**TASK INSTRUCTIONS:** Everything from the line containing "How many line segments are there in total?" through the line containing "What are the widest" must be quoted exactly; everything else is left out.

(Stored data)
— Begin —
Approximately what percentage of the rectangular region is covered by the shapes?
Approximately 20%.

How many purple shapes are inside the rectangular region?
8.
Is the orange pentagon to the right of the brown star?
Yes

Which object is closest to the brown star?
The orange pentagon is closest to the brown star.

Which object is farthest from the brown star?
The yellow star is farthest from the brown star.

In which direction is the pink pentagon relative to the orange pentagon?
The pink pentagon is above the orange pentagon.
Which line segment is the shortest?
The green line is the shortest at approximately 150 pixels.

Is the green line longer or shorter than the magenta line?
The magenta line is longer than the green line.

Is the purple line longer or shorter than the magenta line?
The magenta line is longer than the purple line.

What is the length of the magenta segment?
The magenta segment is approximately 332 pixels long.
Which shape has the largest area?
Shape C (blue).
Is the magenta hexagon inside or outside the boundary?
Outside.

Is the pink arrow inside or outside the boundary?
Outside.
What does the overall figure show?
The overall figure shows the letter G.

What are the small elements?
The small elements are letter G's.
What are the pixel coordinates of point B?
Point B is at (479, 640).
— End —
— Begin —
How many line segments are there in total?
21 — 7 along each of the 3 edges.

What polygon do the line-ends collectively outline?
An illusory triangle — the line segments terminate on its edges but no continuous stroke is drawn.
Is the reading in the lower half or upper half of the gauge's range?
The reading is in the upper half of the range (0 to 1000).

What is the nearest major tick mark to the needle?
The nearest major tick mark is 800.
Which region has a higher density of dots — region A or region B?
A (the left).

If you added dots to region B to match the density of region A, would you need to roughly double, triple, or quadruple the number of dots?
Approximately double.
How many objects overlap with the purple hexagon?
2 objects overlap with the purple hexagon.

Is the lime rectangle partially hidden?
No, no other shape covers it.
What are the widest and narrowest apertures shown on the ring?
— End —
**OUTPUT FOR THIS TASK:**
How many line segments are there in total?
21 — 7 along each of the 3 edges.

What polygon do the line-ends collectively outline?
An illusory triangle — the line segments terminate on its edges but no continuous stroke is drawn.
Is the reading in the lower half or upper half of the gauge's range?
The reading is in the upper half of the range (0 to 1000).

What is the nearest major tick mark to the needle?
The nearest major tick mark is 800.
Which region has a higher density of dots — region A or region B?
A (the left).

If you added dots to region B to match the density of region A, would you need to roughly double, triple, or quadruple the number of dots?
Approximately double.
How many objects overlap with the purple hexagon?
2 objects overlap with the purple hexagon.

Is the lime rectangle partially hidden?
No, no other shape covers it.
What are the widest and narrowest apertures shown on the ring?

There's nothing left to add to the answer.